## begin RECORDED INFORMATION

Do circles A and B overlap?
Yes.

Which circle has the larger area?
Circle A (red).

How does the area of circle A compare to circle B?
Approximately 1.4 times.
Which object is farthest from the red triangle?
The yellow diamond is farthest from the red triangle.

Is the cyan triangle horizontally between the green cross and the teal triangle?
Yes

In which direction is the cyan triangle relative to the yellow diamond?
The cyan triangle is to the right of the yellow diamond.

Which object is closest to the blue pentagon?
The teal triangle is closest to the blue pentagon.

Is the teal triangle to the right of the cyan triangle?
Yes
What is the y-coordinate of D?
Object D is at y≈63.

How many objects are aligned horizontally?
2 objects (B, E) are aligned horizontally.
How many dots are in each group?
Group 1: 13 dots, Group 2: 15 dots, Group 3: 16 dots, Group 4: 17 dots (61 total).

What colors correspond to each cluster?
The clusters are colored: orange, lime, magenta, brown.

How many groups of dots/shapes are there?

## end RECORDED INFORMATION
## begin RECORDED INFORMATION

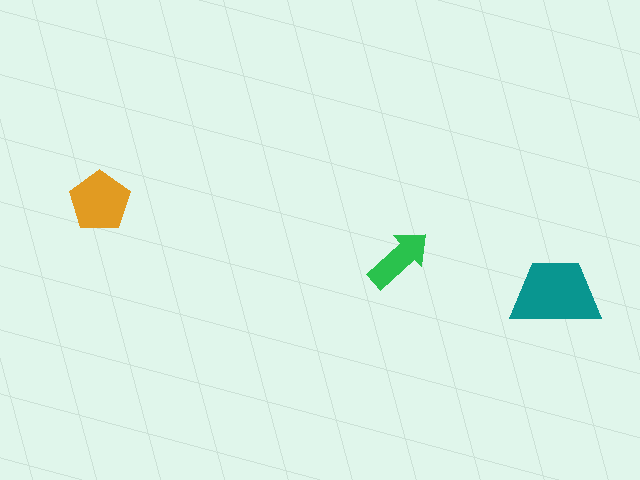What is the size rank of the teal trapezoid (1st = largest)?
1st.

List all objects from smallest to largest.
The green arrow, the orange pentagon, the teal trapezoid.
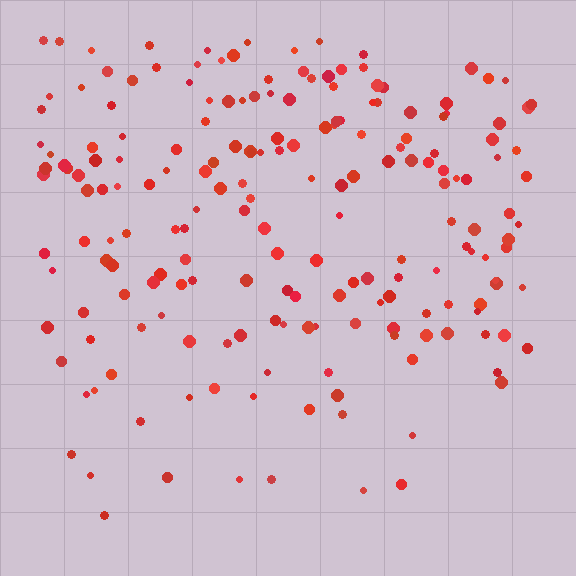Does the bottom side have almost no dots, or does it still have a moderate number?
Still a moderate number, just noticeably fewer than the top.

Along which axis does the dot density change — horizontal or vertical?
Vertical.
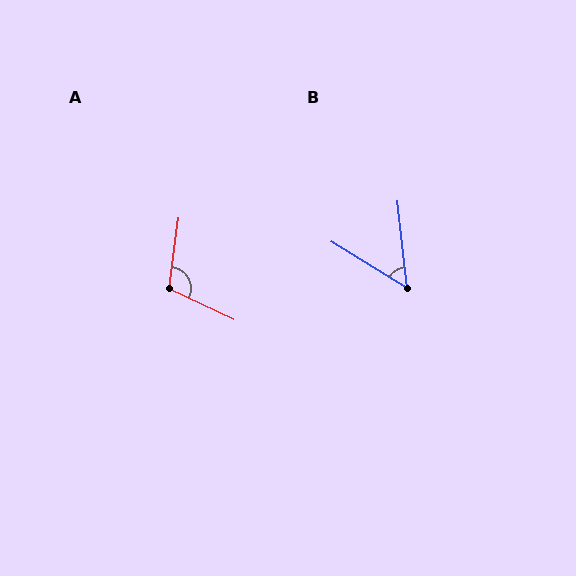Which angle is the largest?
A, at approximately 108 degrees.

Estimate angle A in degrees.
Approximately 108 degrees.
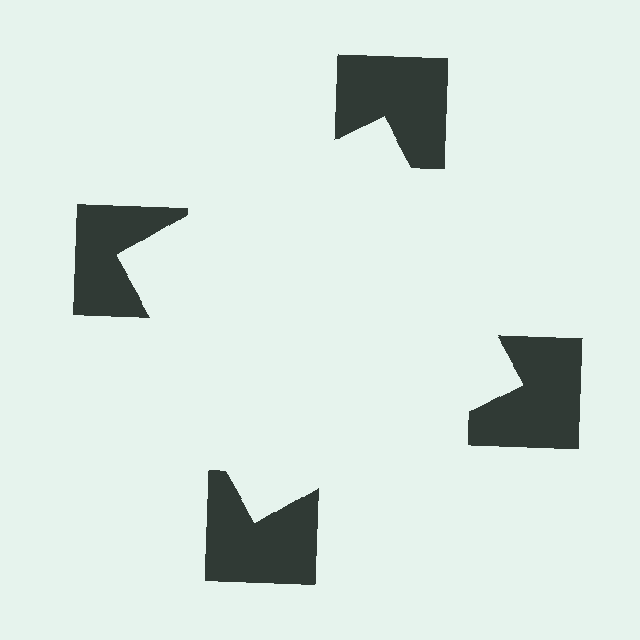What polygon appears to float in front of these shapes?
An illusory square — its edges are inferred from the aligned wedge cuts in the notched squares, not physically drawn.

## end RECORDED INFORMATION
## begin RECORDED INFORMATION

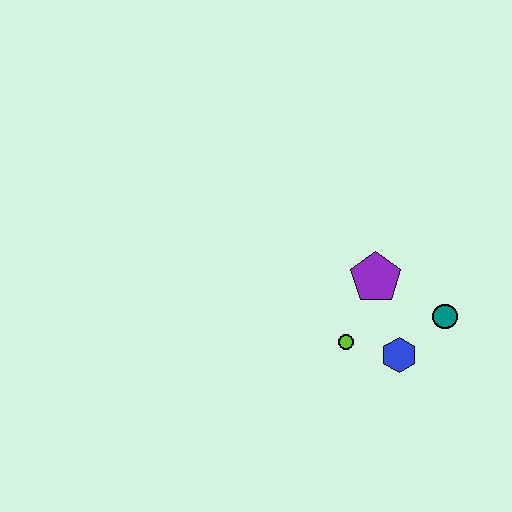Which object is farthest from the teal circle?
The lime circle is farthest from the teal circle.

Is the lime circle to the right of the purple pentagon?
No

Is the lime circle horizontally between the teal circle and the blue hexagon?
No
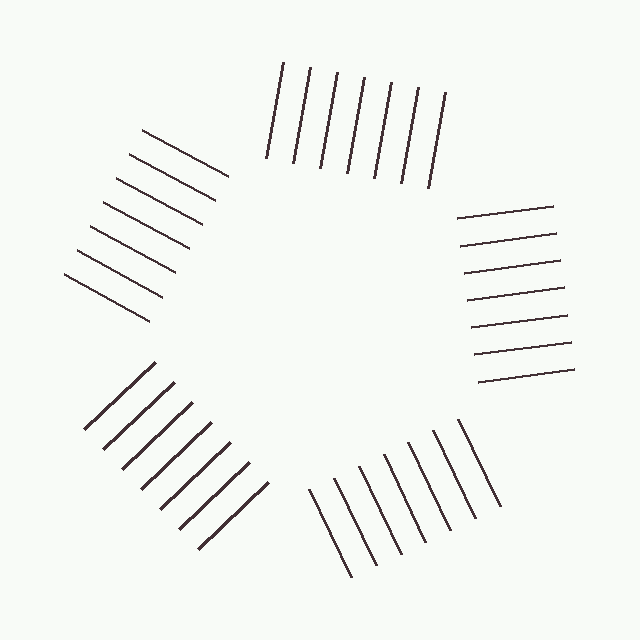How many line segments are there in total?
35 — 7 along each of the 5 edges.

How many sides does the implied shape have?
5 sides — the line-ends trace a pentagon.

## end RECORDED INFORMATION

§ PROBLEM TO SOLVE
Quote the data above from the line containing "How many dots are in each group?" to the line containing "How many groups of dots/shapes are there?", inclusive, and stop.

§ RESULT
How many dots are in each group?
Group 1: 13 dots, Group 2: 15 dots, Group 3: 16 dots, Group 4: 17 dots (61 total).

What colors correspond to each cluster?
The clusters are colored: orange, lime, magenta, brown.

How many groups of dots/shapes are there?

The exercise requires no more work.